What is required:
Without the images, print all the entries below exactly as given.

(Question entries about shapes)
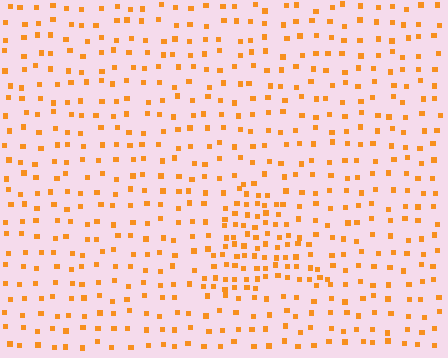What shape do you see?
I see a triangle.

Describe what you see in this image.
The image contains small orange elements arranged at two different densities. A triangle-shaped region is visible where the elements are more densely packed than the surrounding area.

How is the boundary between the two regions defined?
The boundary is defined by a change in element density (approximately 2.1x ratio). All elements are the same color, size, and shape.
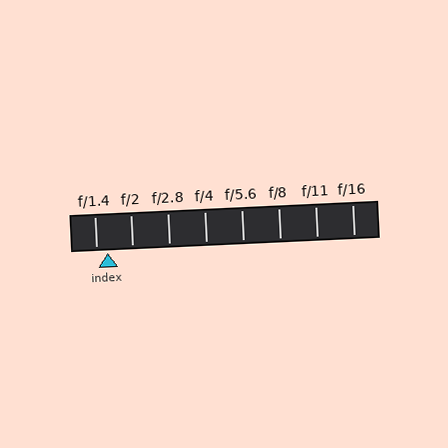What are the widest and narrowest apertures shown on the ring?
The widest aperture shown is f/1.4 and the narrowest is f/16.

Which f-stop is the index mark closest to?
The index mark is closest to f/1.4.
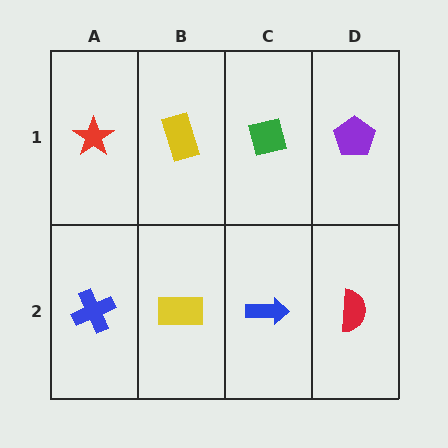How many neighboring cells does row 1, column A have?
2.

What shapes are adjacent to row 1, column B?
A yellow rectangle (row 2, column B), a red star (row 1, column A), a green square (row 1, column C).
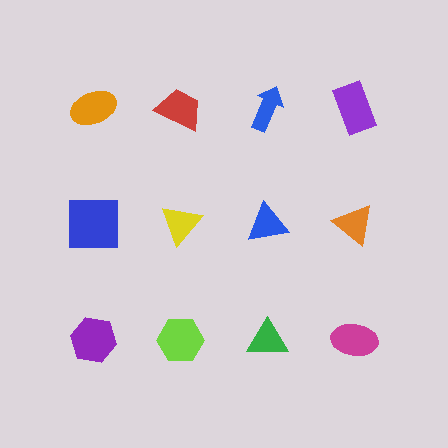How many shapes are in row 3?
4 shapes.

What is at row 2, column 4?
An orange triangle.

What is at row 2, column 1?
A blue square.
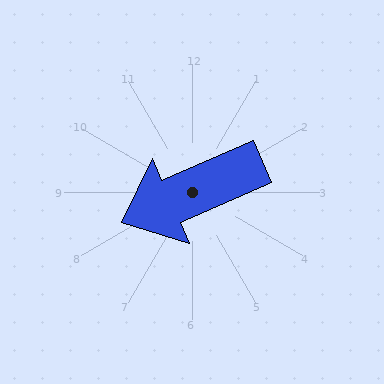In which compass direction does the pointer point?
Southwest.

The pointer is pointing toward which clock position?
Roughly 8 o'clock.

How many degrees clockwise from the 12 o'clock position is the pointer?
Approximately 247 degrees.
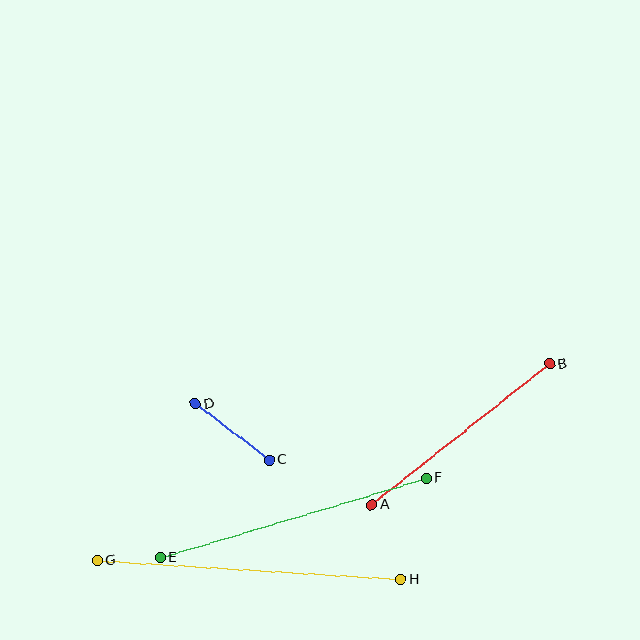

Task result:
What shape do you see?
I see a triangle.

Describe what you see in this image.
The image contains small orange elements arranged at two different densities. A triangle-shaped region is visible where the elements are more densely packed than the surrounding area.

How is the boundary between the two regions defined?
The boundary is defined by a change in element density (approximately 2.1x ratio). All elements are the same color, size, and shape.
What are the widest and narrowest apertures shown on the ring?
The widest aperture shown is f/1.4 and the narrowest is f/16.

Which f-stop is the index mark closest to?
The index mark is closest to f/1.4.
How many neighboring cells does row 1, column A have?
2.

What shapes are adjacent to row 1, column B?
A yellow rectangle (row 2, column B), a red star (row 1, column A), a green square (row 1, column C).
How many shapes are in row 3?
4 shapes.

What is at row 2, column 4?
An orange triangle.

What is at row 2, column 1?
A blue square.
In which compass direction does the pointer point?
Southwest.

The pointer is pointing toward which clock position?
Roughly 8 o'clock.

How many degrees clockwise from the 12 o'clock position is the pointer?
Approximately 247 degrees.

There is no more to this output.